===== The input

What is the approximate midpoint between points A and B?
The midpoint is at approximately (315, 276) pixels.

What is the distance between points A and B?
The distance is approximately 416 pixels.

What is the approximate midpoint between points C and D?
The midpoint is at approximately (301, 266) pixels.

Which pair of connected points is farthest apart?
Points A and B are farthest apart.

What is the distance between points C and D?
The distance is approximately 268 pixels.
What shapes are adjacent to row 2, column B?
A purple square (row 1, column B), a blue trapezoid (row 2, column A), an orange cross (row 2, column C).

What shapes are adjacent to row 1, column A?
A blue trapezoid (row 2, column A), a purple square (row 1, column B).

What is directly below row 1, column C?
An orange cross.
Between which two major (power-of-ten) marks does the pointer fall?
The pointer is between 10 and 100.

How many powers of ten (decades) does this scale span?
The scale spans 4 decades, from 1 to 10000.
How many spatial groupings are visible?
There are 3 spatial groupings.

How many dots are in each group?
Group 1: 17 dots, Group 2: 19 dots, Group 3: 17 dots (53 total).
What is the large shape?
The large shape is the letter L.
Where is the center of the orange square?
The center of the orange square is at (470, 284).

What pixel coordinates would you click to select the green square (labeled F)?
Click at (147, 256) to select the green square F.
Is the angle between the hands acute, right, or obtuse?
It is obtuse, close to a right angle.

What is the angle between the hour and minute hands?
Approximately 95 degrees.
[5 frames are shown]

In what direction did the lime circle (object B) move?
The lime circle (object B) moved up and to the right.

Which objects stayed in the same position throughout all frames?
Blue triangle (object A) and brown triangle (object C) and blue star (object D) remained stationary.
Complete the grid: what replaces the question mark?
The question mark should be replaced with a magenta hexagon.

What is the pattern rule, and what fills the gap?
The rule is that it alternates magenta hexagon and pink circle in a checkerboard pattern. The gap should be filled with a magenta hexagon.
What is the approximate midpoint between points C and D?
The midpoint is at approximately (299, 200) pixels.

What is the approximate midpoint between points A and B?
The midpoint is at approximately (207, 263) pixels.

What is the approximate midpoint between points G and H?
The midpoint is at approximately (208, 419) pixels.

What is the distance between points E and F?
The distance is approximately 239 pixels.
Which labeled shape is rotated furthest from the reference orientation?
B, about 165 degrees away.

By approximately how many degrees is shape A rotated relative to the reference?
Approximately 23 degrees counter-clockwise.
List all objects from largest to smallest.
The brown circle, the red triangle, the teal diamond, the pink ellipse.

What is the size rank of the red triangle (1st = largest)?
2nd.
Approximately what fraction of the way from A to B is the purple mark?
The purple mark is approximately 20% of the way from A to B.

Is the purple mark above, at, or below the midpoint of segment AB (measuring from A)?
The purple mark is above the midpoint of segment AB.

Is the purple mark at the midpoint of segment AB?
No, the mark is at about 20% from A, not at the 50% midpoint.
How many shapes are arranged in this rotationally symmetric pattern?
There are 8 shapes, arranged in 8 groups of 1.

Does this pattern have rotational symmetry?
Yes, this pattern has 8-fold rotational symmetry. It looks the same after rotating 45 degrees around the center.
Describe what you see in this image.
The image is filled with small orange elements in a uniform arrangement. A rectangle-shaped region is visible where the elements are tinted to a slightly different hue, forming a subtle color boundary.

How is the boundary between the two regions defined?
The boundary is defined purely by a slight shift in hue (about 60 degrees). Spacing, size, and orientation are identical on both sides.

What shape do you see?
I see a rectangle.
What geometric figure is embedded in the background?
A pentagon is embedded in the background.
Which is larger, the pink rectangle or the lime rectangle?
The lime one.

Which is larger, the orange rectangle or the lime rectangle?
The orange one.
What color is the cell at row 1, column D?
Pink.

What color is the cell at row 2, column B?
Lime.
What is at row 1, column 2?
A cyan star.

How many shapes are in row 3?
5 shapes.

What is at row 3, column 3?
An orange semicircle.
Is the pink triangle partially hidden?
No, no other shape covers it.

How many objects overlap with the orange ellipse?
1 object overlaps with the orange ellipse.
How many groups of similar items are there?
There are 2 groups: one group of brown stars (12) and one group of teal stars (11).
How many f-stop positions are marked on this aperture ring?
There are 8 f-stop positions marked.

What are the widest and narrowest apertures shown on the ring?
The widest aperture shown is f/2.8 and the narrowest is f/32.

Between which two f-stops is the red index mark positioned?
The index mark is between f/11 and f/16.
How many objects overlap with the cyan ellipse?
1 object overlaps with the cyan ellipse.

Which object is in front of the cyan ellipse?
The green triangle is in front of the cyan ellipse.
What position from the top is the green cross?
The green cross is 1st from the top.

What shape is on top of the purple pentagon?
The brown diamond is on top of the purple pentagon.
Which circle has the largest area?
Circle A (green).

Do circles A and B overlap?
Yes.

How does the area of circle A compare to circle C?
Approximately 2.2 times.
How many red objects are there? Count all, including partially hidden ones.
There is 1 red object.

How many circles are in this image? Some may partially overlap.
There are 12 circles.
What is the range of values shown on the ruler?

==========

* **Directive**: Copy out the full set of records precisely, leaving nothing out.

* **Response below**:
What is the approximate midpoint between points A and B?
The midpoint is at approximately (315, 276) pixels.

What is the distance between points A and B?
The distance is approximately 416 pixels.

What is the approximate midpoint between points C and D?
The midpoint is at approximately (301, 266) pixels.

Which pair of connected points is farthest apart?
Points A and B are farthest apart.

What is the distance between points C and D?
The distance is approximately 268 pixels.
What shapes are adjacent to row 2, column B?
A purple square (row 1, column B), a blue trapezoid (row 2, column A), an orange cross (row 2, column C).

What shapes are adjacent to row 1, column A?
A blue trapezoid (row 2, column A), a purple square (row 1, column B).

What is directly below row 1, column C?
An orange cross.
Between which two major (power-of-ten) marks does the pointer fall?
The pointer is between 10 and 100.

How many powers of ten (decades) does this scale span?
The scale spans 4 decades, from 1 to 10000.
How many spatial groupings are visible?
There are 3 spatial groupings.

How many dots are in each group?
Group 1: 17 dots, Group 2: 19 dots, Group 3: 17 dots (53 total).
What is the large shape?
The large shape is the letter L.
Where is the center of the orange square?
The center of the orange square is at (470, 284).

What pixel coordinates would you click to select the green square (labeled F)?
Click at (147, 256) to select the green square F.
Is the angle between the hands acute, right, or obtuse?
It is obtuse, close to a right angle.

What is the angle between the hour and minute hands?
Approximately 95 degrees.
[5 frames are shown]

In what direction did the lime circle (object B) move?
The lime circle (object B) moved up and to the right.

Which objects stayed in the same position throughout all frames?
Blue triangle (object A) and brown triangle (object C) and blue star (object D) remained stationary.
Complete the grid: what replaces the question mark?
The question mark should be replaced with a magenta hexagon.

What is the pattern rule, and what fills the gap?
The rule is that it alternates magenta hexagon and pink circle in a checkerboard pattern. The gap should be filled with a magenta hexagon.
What is the approximate midpoint between points C and D?
The midpoint is at approximately (299, 200) pixels.

What is the approximate midpoint between points A and B?
The midpoint is at approximately (207, 263) pixels.

What is the approximate midpoint between points G and H?
The midpoint is at approximately (208, 419) pixels.

What is the distance between points E and F?
The distance is approximately 239 pixels.
Which labeled shape is rotated furthest from the reference orientation?
B, about 165 degrees away.

By approximately how many degrees is shape A rotated relative to the reference?
Approximately 23 degrees counter-clockwise.
List all objects from largest to smallest.
The brown circle, the red triangle, the teal diamond, the pink ellipse.

What is the size rank of the red triangle (1st = largest)?
2nd.
Approximately what fraction of the way from A to B is the purple mark?
The purple mark is approximately 20% of the way from A to B.

Is the purple mark above, at, or below the midpoint of segment AB (measuring from A)?
The purple mark is above the midpoint of segment AB.

Is the purple mark at the midpoint of segment AB?
No, the mark is at about 20% from A, not at the 50% midpoint.
How many shapes are arranged in this rotationally symmetric pattern?
There are 8 shapes, arranged in 8 groups of 1.

Does this pattern have rotational symmetry?
Yes, this pattern has 8-fold rotational symmetry. It looks the same after rotating 45 degrees around the center.
Describe what you see in this image.
The image is filled with small orange elements in a uniform arrangement. A rectangle-shaped region is visible where the elements are tinted to a slightly different hue, forming a subtle color boundary.

How is the boundary between the two regions defined?
The boundary is defined purely by a slight shift in hue (about 60 degrees). Spacing, size, and orientation are identical on both sides.

What shape do you see?
I see a rectangle.
What geometric figure is embedded in the background?
A pentagon is embedded in the background.
Which is larger, the pink rectangle or the lime rectangle?
The lime one.

Which is larger, the orange rectangle or the lime rectangle?
The orange one.
What color is the cell at row 1, column D?
Pink.

What color is the cell at row 2, column B?
Lime.
What is at row 1, column 2?
A cyan star.

How many shapes are in row 3?
5 shapes.

What is at row 3, column 3?
An orange semicircle.
Is the pink triangle partially hidden?
No, no other shape covers it.

How many objects overlap with the orange ellipse?
1 object overlaps with the orange ellipse.
How many groups of similar items are there?
There are 2 groups: one group of brown stars (12) and one group of teal stars (11).
How many f-stop positions are marked on this aperture ring?
There are 8 f-stop positions marked.

What are the widest and narrowest apertures shown on the ring?
The widest aperture shown is f/2.8 and the narrowest is f/32.

Between which two f-stops is the red index mark positioned?
The index mark is between f/11 and f/16.
How many objects overlap with the cyan ellipse?
1 object overlaps with the cyan ellipse.

Which object is in front of the cyan ellipse?
The green triangle is in front of the cyan ellipse.
What position from the top is the green cross?
The green cross is 1st from the top.

What shape is on top of the purple pentagon?
The brown diamond is on top of the purple pentagon.
Which circle has the largest area?
Circle A (green).

Do circles A and B overlap?
Yes.

How does the area of circle A compare to circle C?
Approximately 2.2 times.
How many red objects are there? Count all, including partially hidden ones.
There is 1 red object.

How many circles are in this image? Some may partially overlap.
There are 12 circles.
What is the range of values shown on the ruler?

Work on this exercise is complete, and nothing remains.